THE TASK:
Below are some records; give them all again exactly, but not the pictures.

________

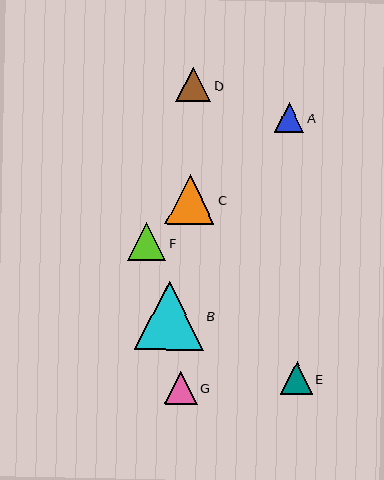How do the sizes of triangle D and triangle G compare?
Triangle D and triangle G are approximately the same size.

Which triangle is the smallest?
Triangle A is the smallest with a size of approximately 30 pixels.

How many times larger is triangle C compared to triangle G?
Triangle C is approximately 1.5 times the size of triangle G.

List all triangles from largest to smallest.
From largest to smallest: B, C, F, D, G, E, A.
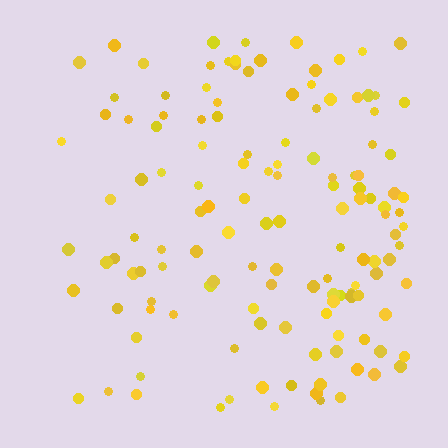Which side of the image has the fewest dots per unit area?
The left.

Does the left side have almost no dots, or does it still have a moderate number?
Still a moderate number, just noticeably fewer than the right.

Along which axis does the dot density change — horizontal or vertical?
Horizontal.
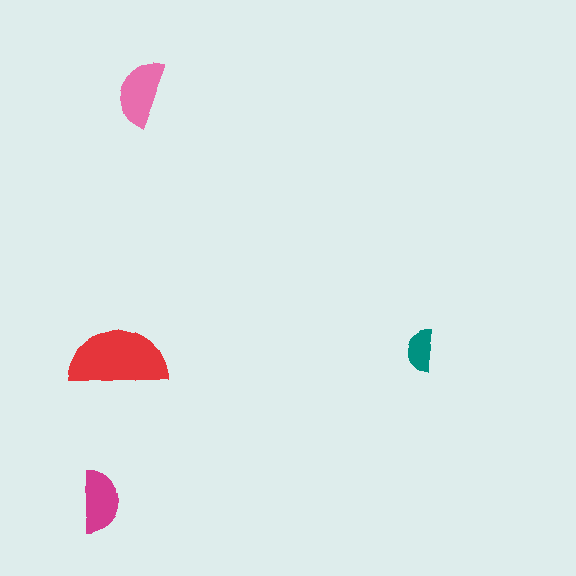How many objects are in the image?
There are 4 objects in the image.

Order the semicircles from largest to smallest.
the red one, the pink one, the magenta one, the teal one.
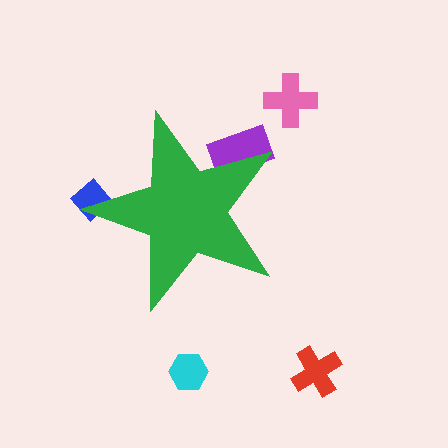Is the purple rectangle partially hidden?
Yes, the purple rectangle is partially hidden behind the green star.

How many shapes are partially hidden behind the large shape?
2 shapes are partially hidden.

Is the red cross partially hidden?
No, the red cross is fully visible.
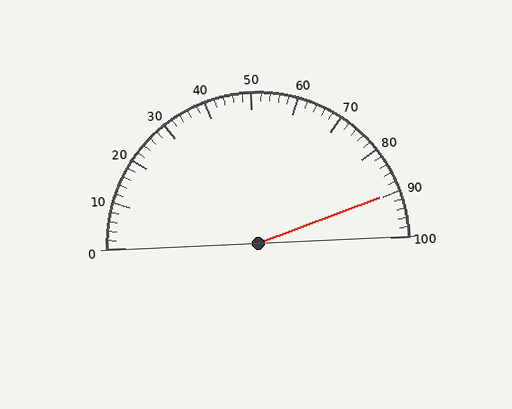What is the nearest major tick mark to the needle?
The nearest major tick mark is 90.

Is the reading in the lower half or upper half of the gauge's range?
The reading is in the upper half of the range (0 to 100).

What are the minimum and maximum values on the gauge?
The gauge ranges from 0 to 100.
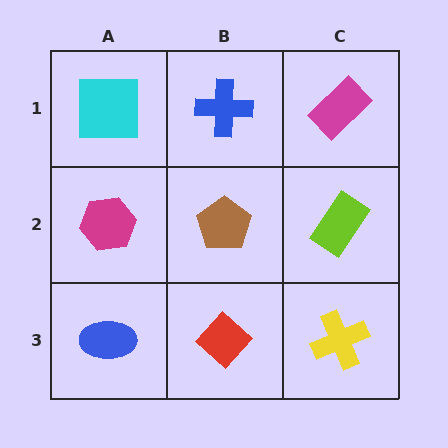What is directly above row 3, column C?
A lime rectangle.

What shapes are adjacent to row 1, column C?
A lime rectangle (row 2, column C), a blue cross (row 1, column B).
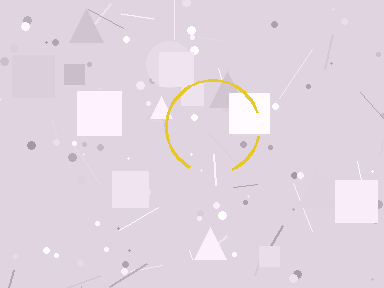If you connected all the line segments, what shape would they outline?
They would outline a circle.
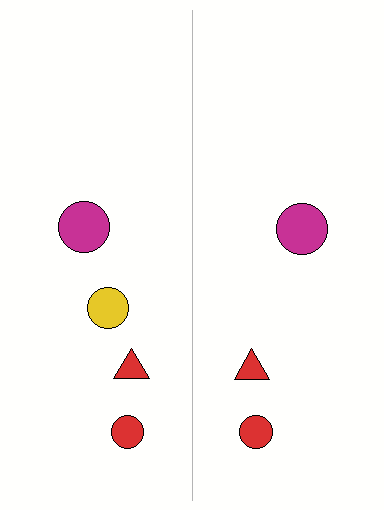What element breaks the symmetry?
A yellow circle is missing from the right side.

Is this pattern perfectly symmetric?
No, the pattern is not perfectly symmetric. A yellow circle is missing from the right side.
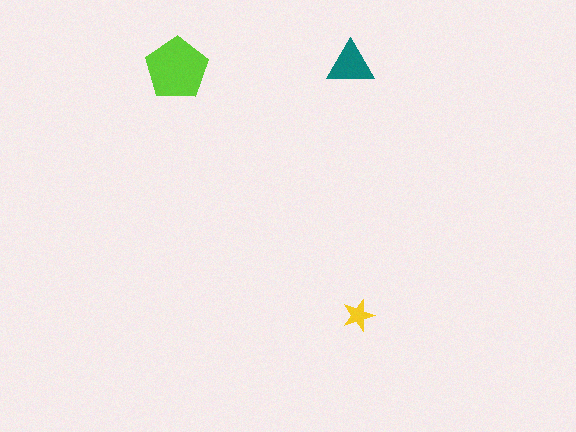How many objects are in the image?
There are 3 objects in the image.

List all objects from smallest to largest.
The yellow star, the teal triangle, the lime pentagon.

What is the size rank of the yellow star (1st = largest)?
3rd.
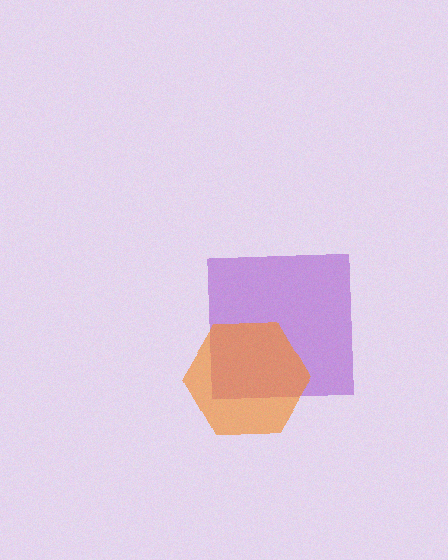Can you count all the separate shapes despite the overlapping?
Yes, there are 2 separate shapes.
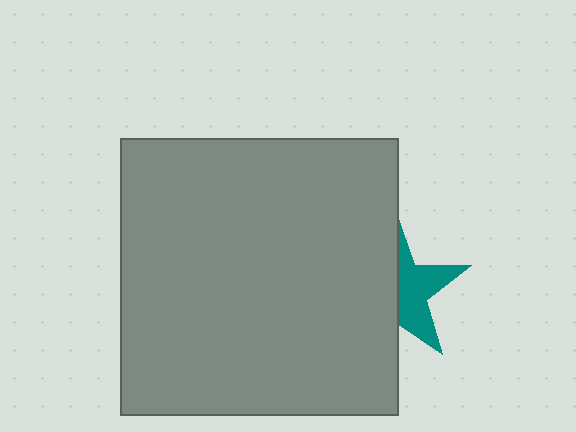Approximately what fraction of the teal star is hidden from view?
Roughly 55% of the teal star is hidden behind the gray square.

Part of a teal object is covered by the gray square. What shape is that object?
It is a star.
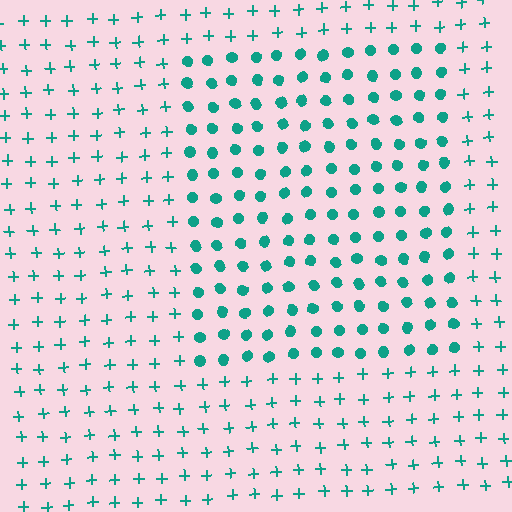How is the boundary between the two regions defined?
The boundary is defined by a change in element shape: circles inside vs. plus signs outside. All elements share the same color and spacing.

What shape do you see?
I see a rectangle.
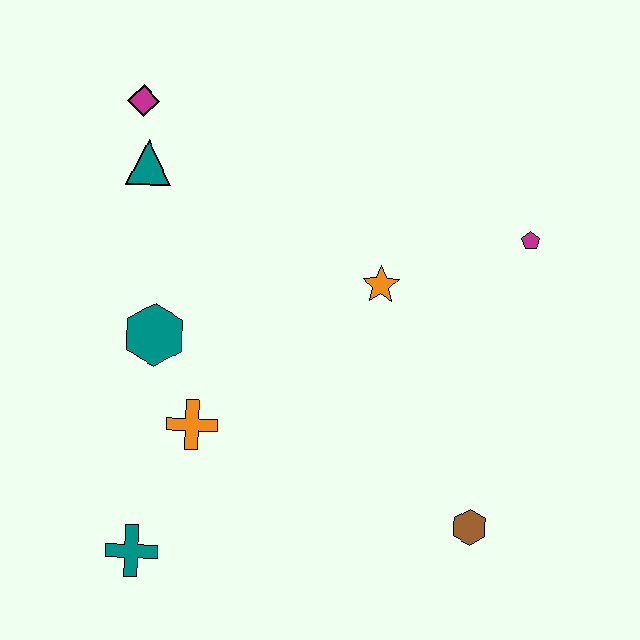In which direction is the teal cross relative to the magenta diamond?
The teal cross is below the magenta diamond.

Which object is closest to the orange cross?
The teal hexagon is closest to the orange cross.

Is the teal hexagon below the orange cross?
No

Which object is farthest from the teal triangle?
The brown hexagon is farthest from the teal triangle.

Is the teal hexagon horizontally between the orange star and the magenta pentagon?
No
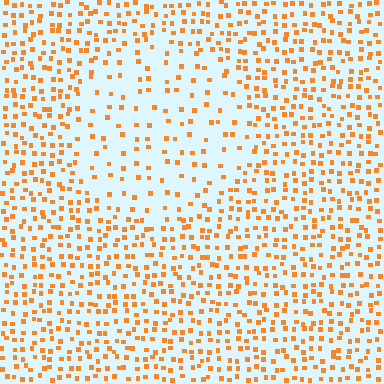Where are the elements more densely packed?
The elements are more densely packed outside the circle boundary.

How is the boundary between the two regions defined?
The boundary is defined by a change in element density (approximately 2.4x ratio). All elements are the same color, size, and shape.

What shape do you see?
I see a circle.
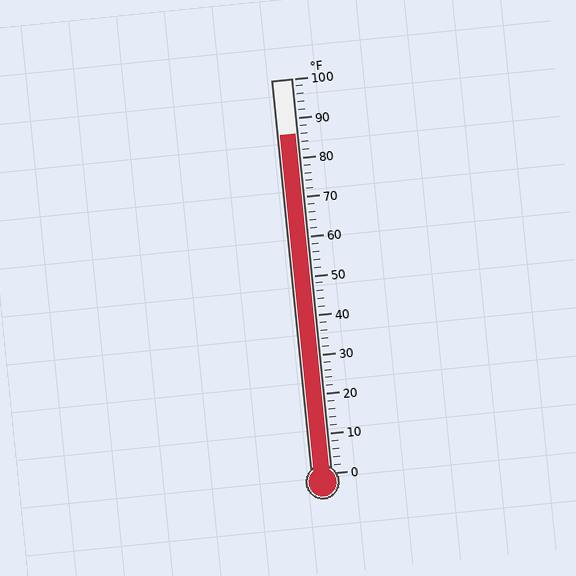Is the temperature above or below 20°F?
The temperature is above 20°F.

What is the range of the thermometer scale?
The thermometer scale ranges from 0°F to 100°F.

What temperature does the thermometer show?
The thermometer shows approximately 86°F.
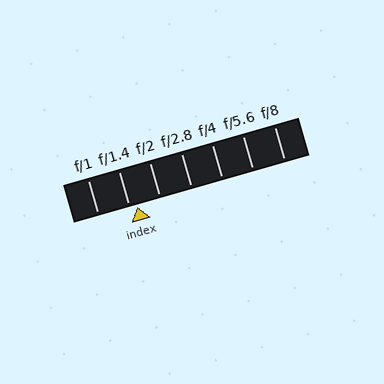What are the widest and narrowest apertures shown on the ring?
The widest aperture shown is f/1 and the narrowest is f/8.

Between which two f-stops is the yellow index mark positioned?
The index mark is between f/1.4 and f/2.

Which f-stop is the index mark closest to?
The index mark is closest to f/1.4.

________

IN RESPONSE:
How do the sizes of triangle D and triangle G compare?
Triangle D and triangle G are approximately the same size.

Which triangle is the smallest?
Triangle A is the smallest with a size of approximately 30 pixels.

How many times larger is triangle C compared to triangle G?
Triangle C is approximately 1.5 times the size of triangle G.

List all triangles from largest to smallest.
From largest to smallest: B, C, F, D, G, E, A.
Which side of the image has the fewest dots per unit area?
The left.

Does the left side have almost no dots, or does it still have a moderate number?
Still a moderate number, just noticeably fewer than the right.

Along which axis does the dot density change — horizontal or vertical?
Horizontal.
How many objects are in the image?
There are 4 objects in the image.

Order the semicircles from largest to smallest.
the red one, the pink one, the magenta one, the teal one.
Is the purple rectangle partially hidden?
Yes, the purple rectangle is partially hidden behind the green star.

How many shapes are partially hidden behind the large shape?
2 shapes are partially hidden.

Is the red cross partially hidden?
No, the red cross is fully visible.
What is the nearest major tick mark to the needle?
The nearest major tick mark is 90.

Is the reading in the lower half or upper half of the gauge's range?
The reading is in the upper half of the range (0 to 100).

What are the minimum and maximum values on the gauge?
The gauge ranges from 0 to 100.
What is directly above row 3, column C?
A lime rectangle.

What shapes are adjacent to row 1, column C?
A lime rectangle (row 2, column C), a blue cross (row 1, column B).
If you connected all the line segments, what shape would they outline?
They would outline a circle.
What element breaks the symmetry?
A yellow circle is missing from the right side.

Is this pattern perfectly symmetric?
No, the pattern is not perfectly symmetric. A yellow circle is missing from the right side.
How many objects are in the image?
There are 3 objects in the image.

List all objects from smallest to largest.
The yellow star, the teal triangle, the lime pentagon.

What is the size rank of the yellow star (1st = largest)?
3rd.
Can you count all the separate shapes despite the overlapping?
Yes, there are 2 separate shapes.
Approximately what fraction of the teal star is hidden from view?
Roughly 55% of the teal star is hidden behind the gray square.

Part of a teal object is covered by the gray square. What shape is that object?
It is a star.
How is the boundary between the two regions defined?
The boundary is defined by a change in element shape: circles inside vs. plus signs outside. All elements share the same color and spacing.

What shape do you see?
I see a rectangle.
In which direction is the teal cross relative to the magenta diamond?
The teal cross is below the magenta diamond.

Which object is closest to the orange cross?
The teal hexagon is closest to the orange cross.

Is the teal hexagon below the orange cross?
No

Which object is farthest from the teal triangle?
The brown hexagon is farthest from the teal triangle.

Is the teal hexagon horizontally between the orange star and the magenta pentagon?
No
Where are the elements more densely packed?
The elements are more densely packed outside the circle boundary.

How is the boundary between the two regions defined?
The boundary is defined by a change in element density (approximately 2.4x ratio). All elements are the same color, size, and shape.

What shape do you see?
I see a circle.
Is the temperature above or below 20°F?
The temperature is above 20°F.

What is the range of the thermometer scale?
The thermometer scale ranges from 0°F to 100°F.

What temperature does the thermometer show?
The thermometer shows approximately 86°F.
What are the widest and narrowest apertures shown on the ring?
The widest aperture shown is f/1 and the narrowest is f/8.

Between which two f-stops is the yellow index mark positioned?
The index mark is between f/1.4 and f/2.

Which f-stop is the index mark closest to?
The index mark is closest to f/1.4.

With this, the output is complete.